● **DATA LINES**:
::::::
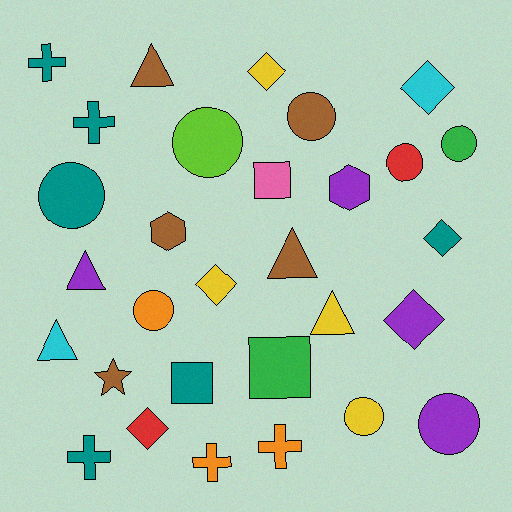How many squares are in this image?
There are 3 squares.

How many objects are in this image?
There are 30 objects.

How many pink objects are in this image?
There is 1 pink object.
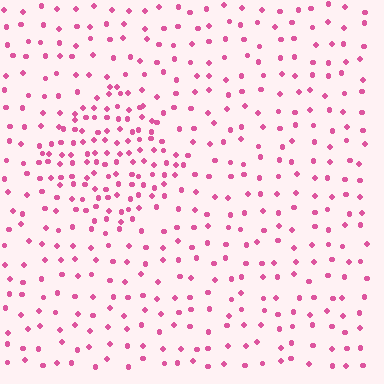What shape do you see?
I see a diamond.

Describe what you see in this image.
The image contains small pink elements arranged at two different densities. A diamond-shaped region is visible where the elements are more densely packed than the surrounding area.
::::::
● **WHAT IS REQUIRED**: Everything from the line containing "How many pink objects are in this image?" through the last line of the entries must be repeated verbatim, except pictures.

● **RESULT OF THIS EXERCISE**:
How many pink objects are in this image?
There is 1 pink object.
What shape do you see?
I see a diamond.

Describe what you see in this image.
The image contains small pink elements arranged at two different densities. A diamond-shaped region is visible where the elements are more densely packed than the surrounding area.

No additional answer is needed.